Stated exercise ▸ Give back exactly the lines from the one with "What is the large shape?" through the one with "How many distinct", inclusive, without the images.

Exercise data ▸
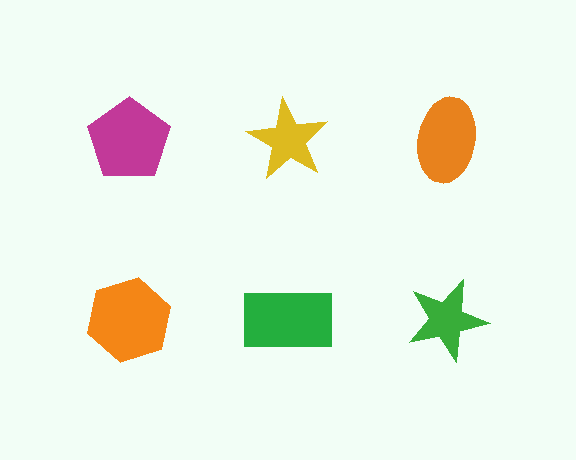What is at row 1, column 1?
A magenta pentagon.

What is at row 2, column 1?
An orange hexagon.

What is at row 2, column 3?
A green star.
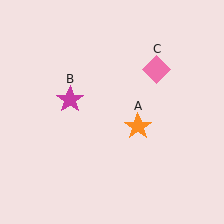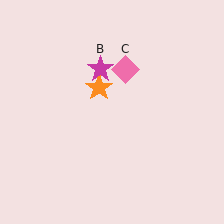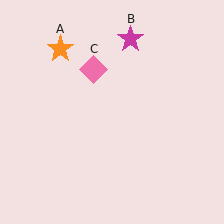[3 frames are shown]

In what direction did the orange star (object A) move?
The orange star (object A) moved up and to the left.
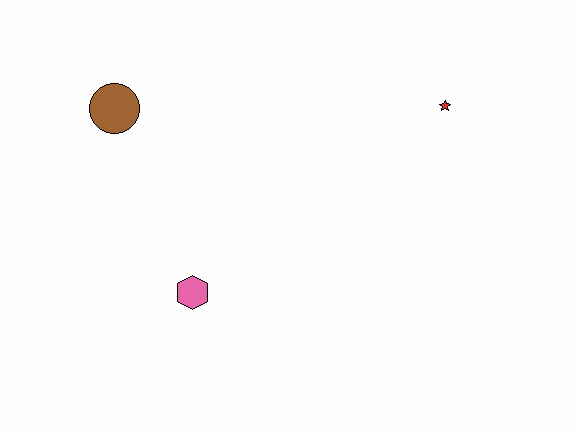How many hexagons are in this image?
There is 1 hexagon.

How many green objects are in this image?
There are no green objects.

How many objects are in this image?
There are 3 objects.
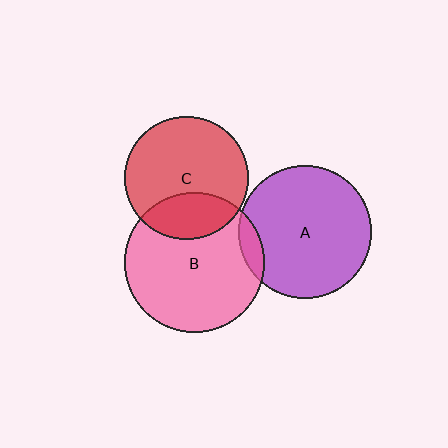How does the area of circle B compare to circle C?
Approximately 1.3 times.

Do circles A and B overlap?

---

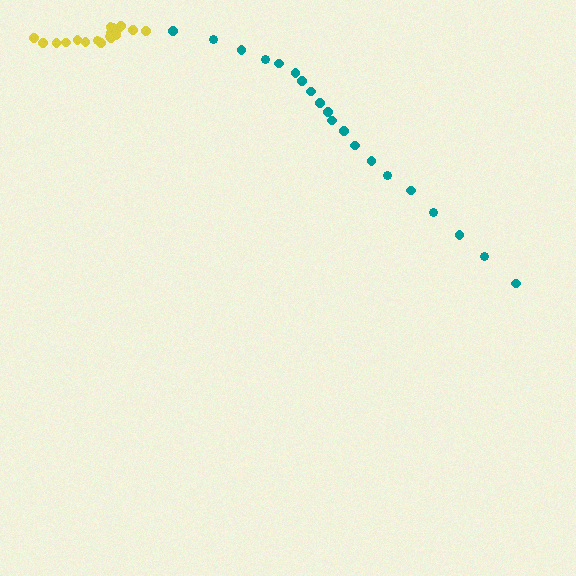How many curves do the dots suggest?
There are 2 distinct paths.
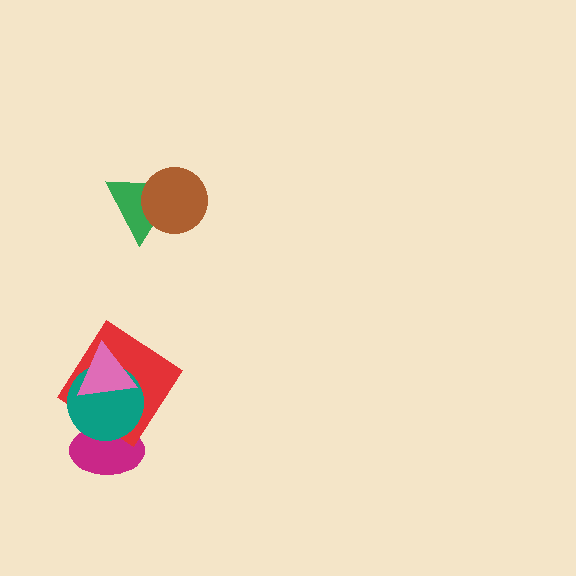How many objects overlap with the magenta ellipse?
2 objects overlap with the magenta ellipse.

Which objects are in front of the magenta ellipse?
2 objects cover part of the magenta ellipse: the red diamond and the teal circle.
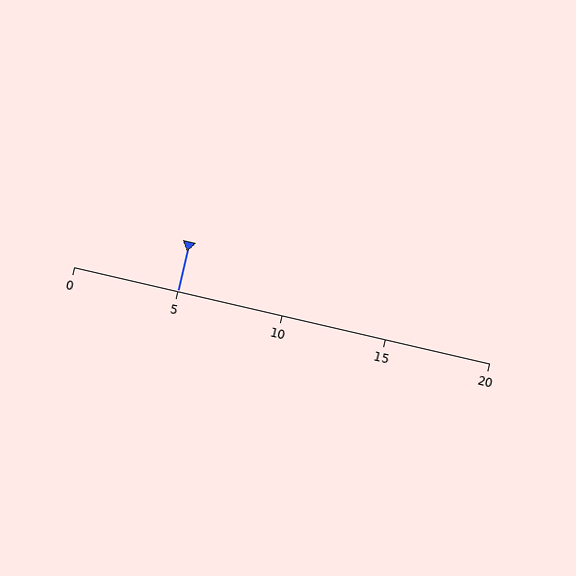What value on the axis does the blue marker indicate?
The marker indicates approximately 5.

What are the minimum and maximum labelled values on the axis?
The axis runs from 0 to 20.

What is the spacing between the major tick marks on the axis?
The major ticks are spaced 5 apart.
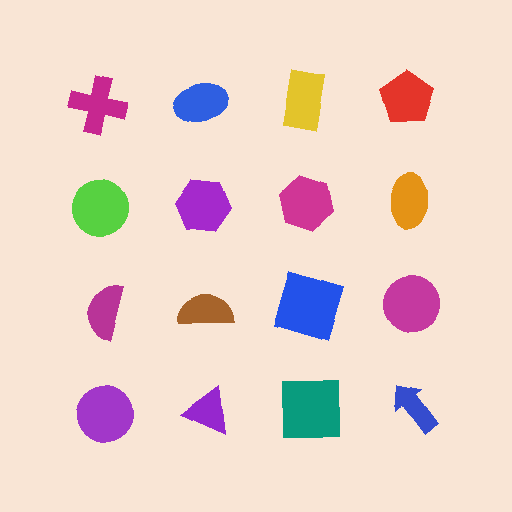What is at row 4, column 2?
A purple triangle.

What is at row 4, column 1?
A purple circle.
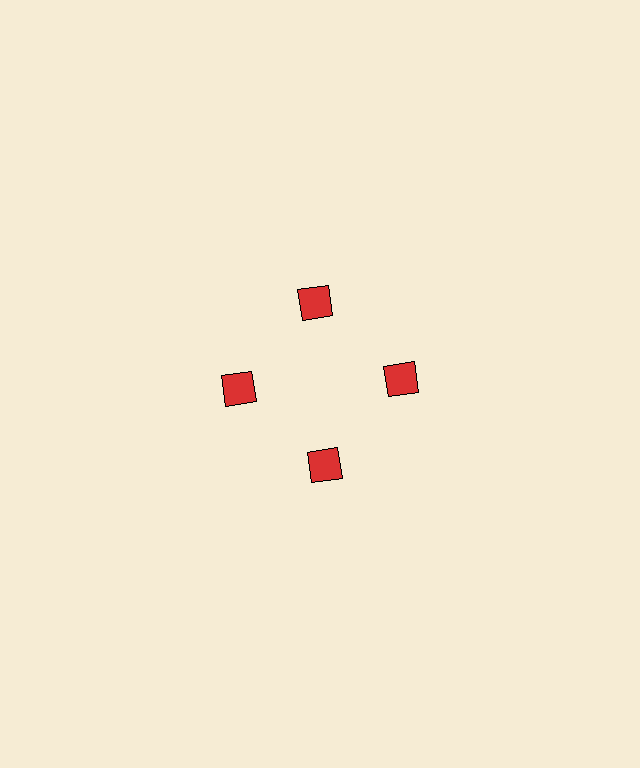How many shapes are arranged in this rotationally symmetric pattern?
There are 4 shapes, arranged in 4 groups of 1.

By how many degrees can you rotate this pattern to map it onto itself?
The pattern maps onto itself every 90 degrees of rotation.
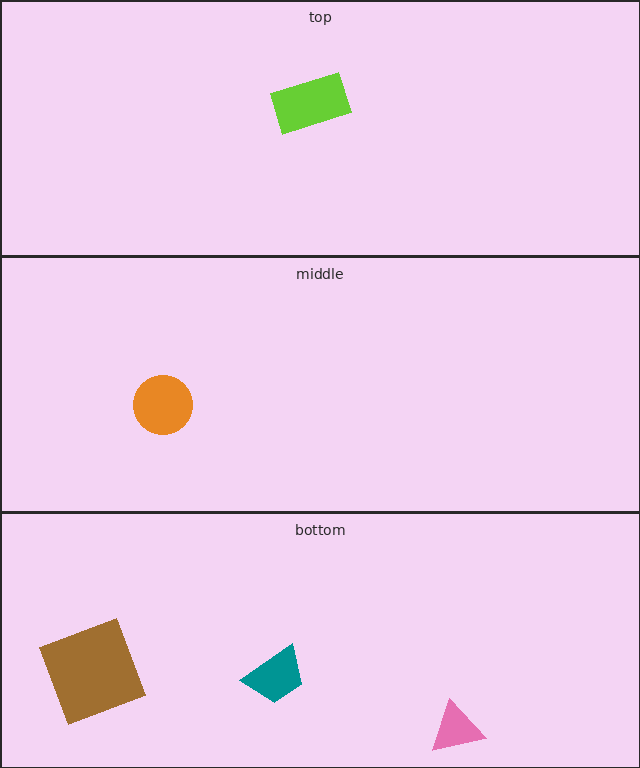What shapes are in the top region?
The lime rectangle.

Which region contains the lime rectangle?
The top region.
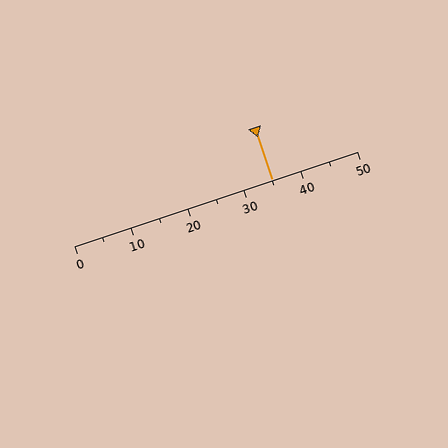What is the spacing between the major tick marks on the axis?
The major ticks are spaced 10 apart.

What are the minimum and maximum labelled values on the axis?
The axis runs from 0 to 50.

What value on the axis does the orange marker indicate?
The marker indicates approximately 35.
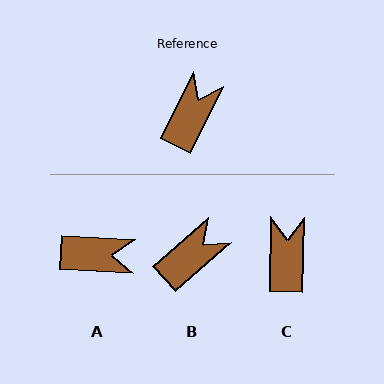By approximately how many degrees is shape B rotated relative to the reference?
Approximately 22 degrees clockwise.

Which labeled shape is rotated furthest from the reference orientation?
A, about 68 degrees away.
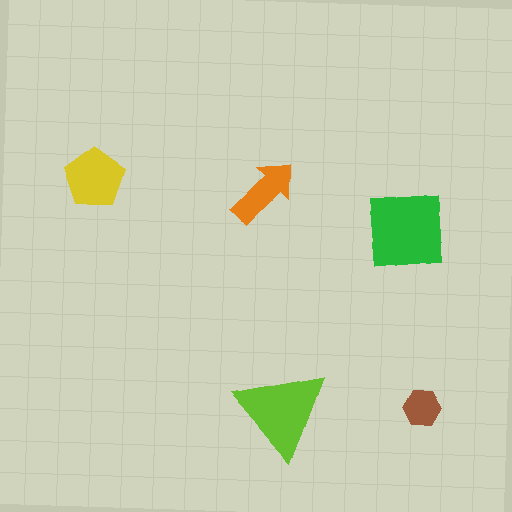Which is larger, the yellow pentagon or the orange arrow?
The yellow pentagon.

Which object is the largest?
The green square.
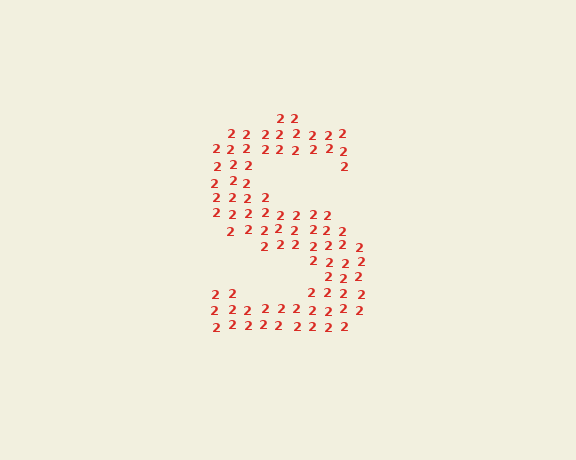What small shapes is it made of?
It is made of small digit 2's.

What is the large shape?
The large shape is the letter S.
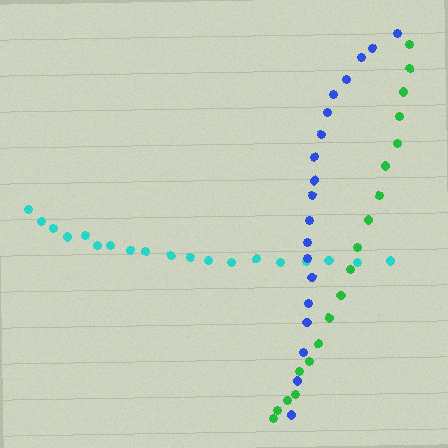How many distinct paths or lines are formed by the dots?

Expected answer ▸
What is the large shape?
The large shape is the letter S.
How many distinct paths or lines are formed by the dots?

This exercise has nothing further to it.